[MATERIAL PROVIDED]:
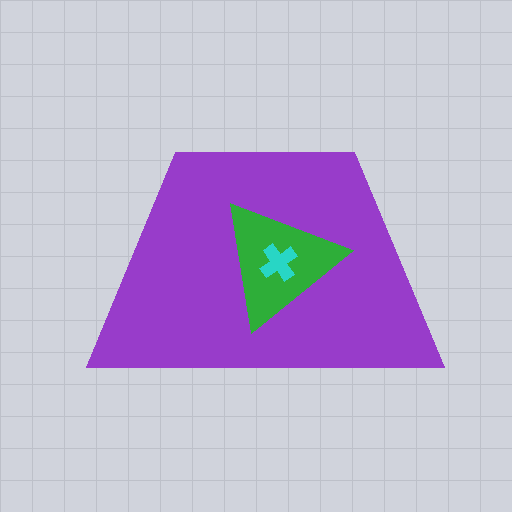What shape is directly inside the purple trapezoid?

==

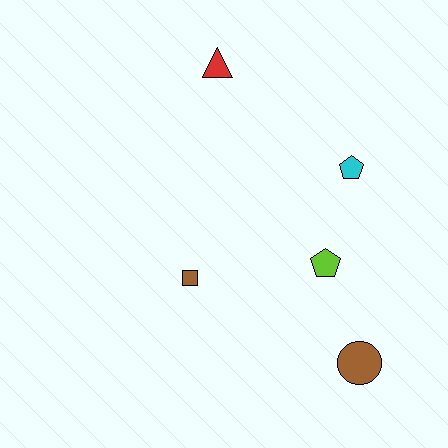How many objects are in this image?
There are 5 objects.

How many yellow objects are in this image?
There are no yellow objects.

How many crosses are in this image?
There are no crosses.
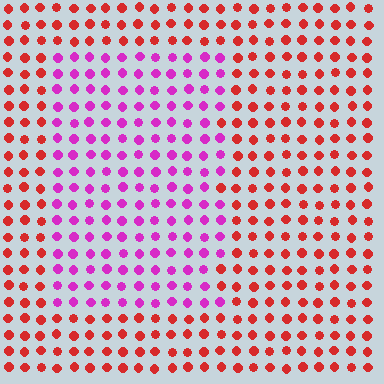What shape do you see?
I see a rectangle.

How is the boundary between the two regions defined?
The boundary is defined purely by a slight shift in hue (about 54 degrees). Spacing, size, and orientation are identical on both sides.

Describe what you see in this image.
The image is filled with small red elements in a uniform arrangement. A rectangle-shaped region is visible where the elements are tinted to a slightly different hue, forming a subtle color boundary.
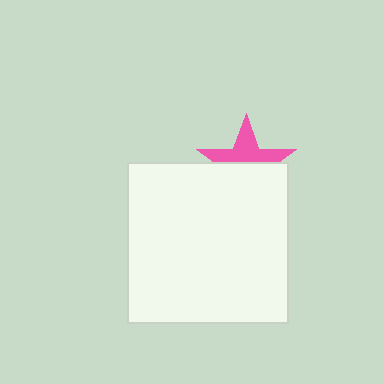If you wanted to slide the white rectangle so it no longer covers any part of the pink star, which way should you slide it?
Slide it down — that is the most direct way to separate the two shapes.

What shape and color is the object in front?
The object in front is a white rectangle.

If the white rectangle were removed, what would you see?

[AIM OF THE EXERCISE]: Repeat exactly the stretch of lines that opens with the line containing "How many yellow objects are in this image?" and closes with the line containing "If the white". Leave the pictures out, and add nothing.

[ANSWER]:
How many yellow objects are in this image?
There are no yellow objects.

How many crosses are in this image?
There are no crosses.
What shape do you see?
I see a rectangle.

How is the boundary between the two regions defined?
The boundary is defined purely by a slight shift in hue (about 54 degrees). Spacing, size, and orientation are identical on both sides.

Describe what you see in this image.
The image is filled with small red elements in a uniform arrangement. A rectangle-shaped region is visible where the elements are tinted to a slightly different hue, forming a subtle color boundary.
If you wanted to slide the white rectangle so it no longer covers any part of the pink star, which way should you slide it?
Slide it down — that is the most direct way to separate the two shapes.

What shape and color is the object in front?
The object in front is a white rectangle.

If the white rectangle were removed, what would you see?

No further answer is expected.